# [Exercise objective]
Only the pictures are omitted; repeat all other data exactly.

# [Excerpted data]
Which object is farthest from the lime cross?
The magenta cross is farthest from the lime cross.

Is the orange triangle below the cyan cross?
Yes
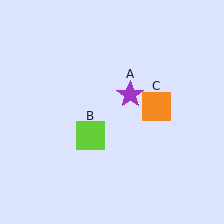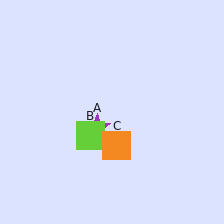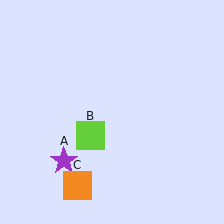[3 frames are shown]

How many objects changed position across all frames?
2 objects changed position: purple star (object A), orange square (object C).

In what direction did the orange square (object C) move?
The orange square (object C) moved down and to the left.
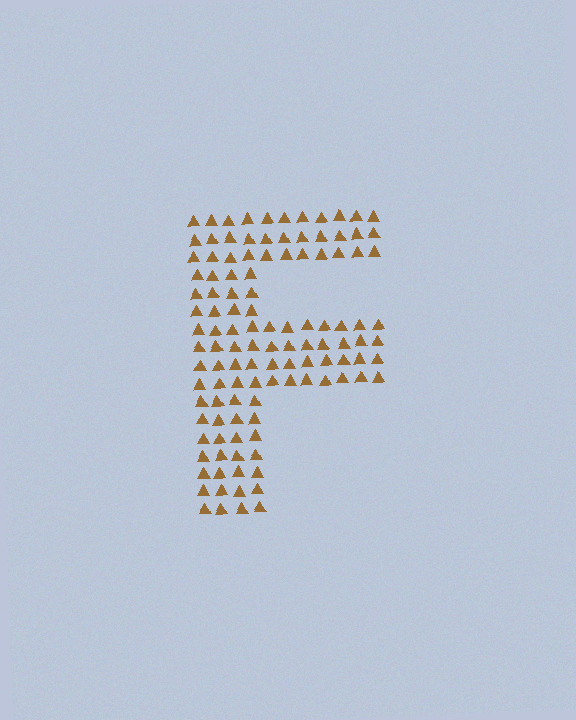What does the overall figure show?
The overall figure shows the letter F.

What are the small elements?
The small elements are triangles.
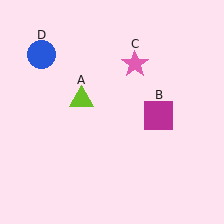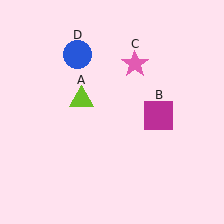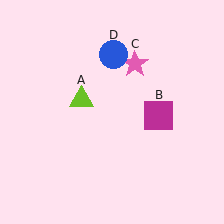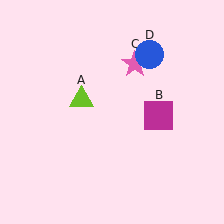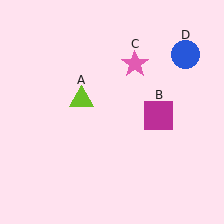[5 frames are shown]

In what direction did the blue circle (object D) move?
The blue circle (object D) moved right.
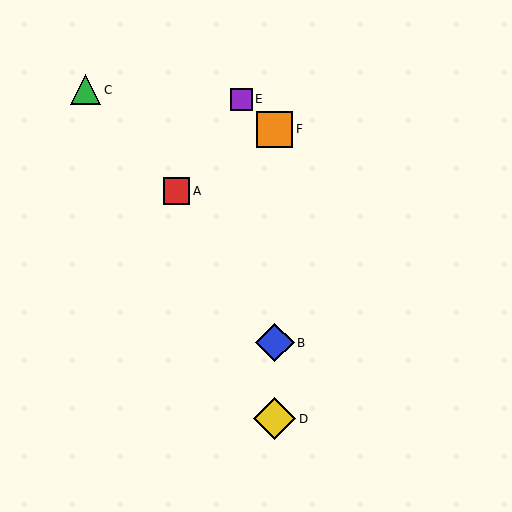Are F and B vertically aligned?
Yes, both are at x≈275.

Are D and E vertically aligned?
No, D is at x≈275 and E is at x≈241.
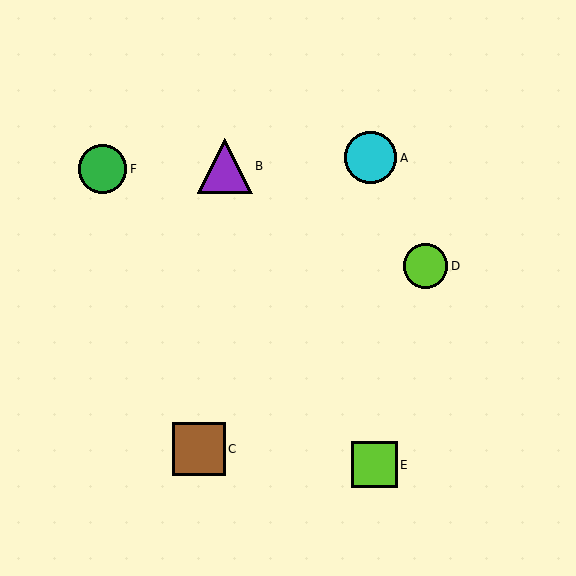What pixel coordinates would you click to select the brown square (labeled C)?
Click at (199, 449) to select the brown square C.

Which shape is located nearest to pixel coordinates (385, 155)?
The cyan circle (labeled A) at (371, 158) is nearest to that location.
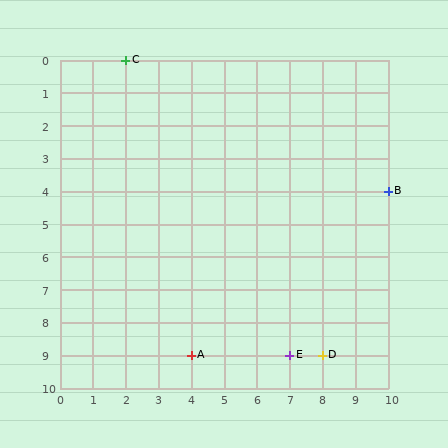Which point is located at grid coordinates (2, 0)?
Point C is at (2, 0).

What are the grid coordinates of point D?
Point D is at grid coordinates (8, 9).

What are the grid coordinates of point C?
Point C is at grid coordinates (2, 0).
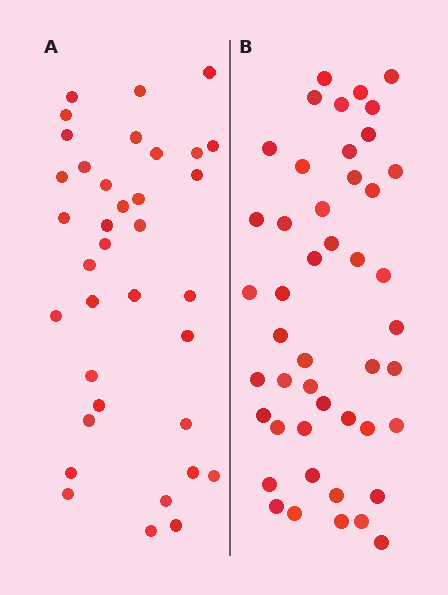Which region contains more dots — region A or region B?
Region B (the right region) has more dots.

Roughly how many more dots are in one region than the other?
Region B has roughly 10 or so more dots than region A.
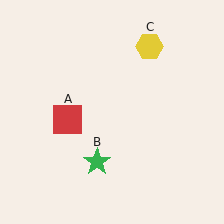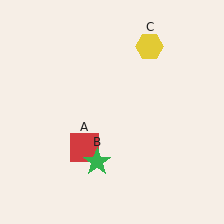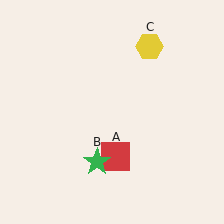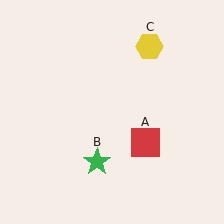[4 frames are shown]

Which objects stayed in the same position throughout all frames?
Green star (object B) and yellow hexagon (object C) remained stationary.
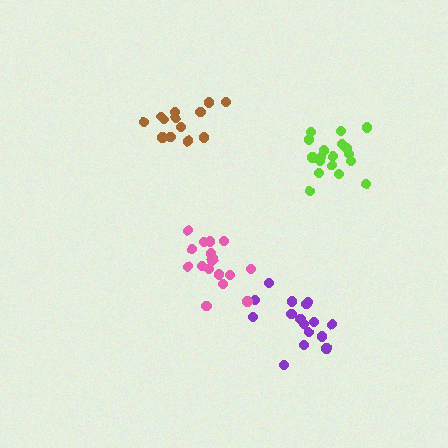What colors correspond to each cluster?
The clusters are colored: brown, lime, purple, pink.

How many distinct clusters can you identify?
There are 4 distinct clusters.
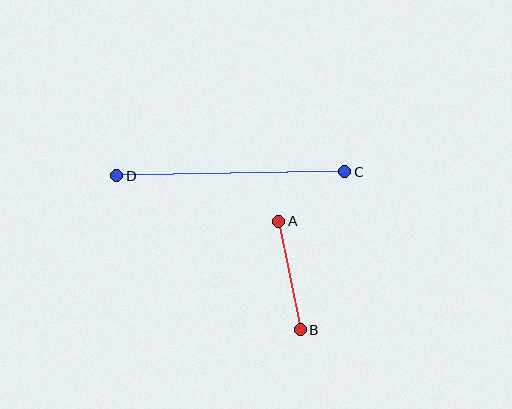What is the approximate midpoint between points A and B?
The midpoint is at approximately (289, 275) pixels.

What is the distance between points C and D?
The distance is approximately 228 pixels.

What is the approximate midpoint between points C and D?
The midpoint is at approximately (231, 174) pixels.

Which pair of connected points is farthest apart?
Points C and D are farthest apart.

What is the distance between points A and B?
The distance is approximately 111 pixels.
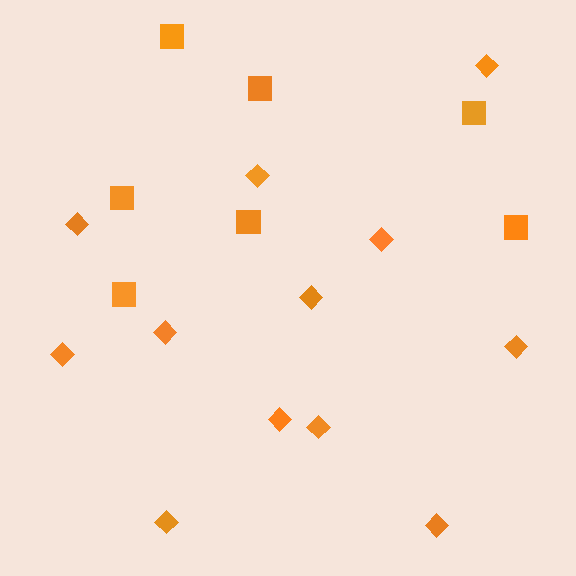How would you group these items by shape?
There are 2 groups: one group of squares (7) and one group of diamonds (12).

# [Response to this exercise]
Which object is farthest from the lime cross?
The magenta cross is farthest from the lime cross.

Is the orange triangle below the cyan cross?
Yes
[3 frames are shown]

How many objects changed position across all frames?
2 objects changed position: purple star (object A), orange square (object C).

In what direction did the orange square (object C) move?
The orange square (object C) moved down and to the left.
What does the overall figure show?
The overall figure shows the letter F.

What are the small elements?
The small elements are triangles.
[5 frames are shown]

In what direction did the blue circle (object D) move?
The blue circle (object D) moved right.
Are F and B vertically aligned?
Yes, both are at x≈275.

Are D and E vertically aligned?
No, D is at x≈275 and E is at x≈241.
What pixel coordinates would you click to select the brown square (labeled C)?
Click at (199, 449) to select the brown square C.

Which shape is located nearest to pixel coordinates (385, 155)?
The cyan circle (labeled A) at (371, 158) is nearest to that location.
Which point is located at grid coordinates (2, 0)?
Point C is at (2, 0).

What are the grid coordinates of point D?
Point D is at grid coordinates (8, 9).

What are the grid coordinates of point C?
Point C is at grid coordinates (2, 0).
Which region contains more dots — region A or region B?
Region B (the right region) has more dots.

Roughly how many more dots are in one region than the other?
Region B has roughly 10 or so more dots than region A.
[4 frames are shown]

Which objects stayed in the same position throughout all frames?
Green star (object B) and yellow hexagon (object C) remained stationary.
What colors correspond to each cluster?
The clusters are colored: brown, lime, purple, pink.

How many distinct clusters can you identify?
There are 4 distinct clusters.
What is the approximate midpoint between points A and B?
The midpoint is at approximately (289, 275) pixels.

What is the distance between points C and D?
The distance is approximately 228 pixels.

What is the approximate midpoint between points C and D?
The midpoint is at approximately (231, 174) pixels.

Which pair of connected points is farthest apart?
Points C and D are farthest apart.

What is the distance between points A and B?
The distance is approximately 111 pixels.
How would you group these items by shape?
There are 2 groups: one group of squares (7) and one group of diamonds (12).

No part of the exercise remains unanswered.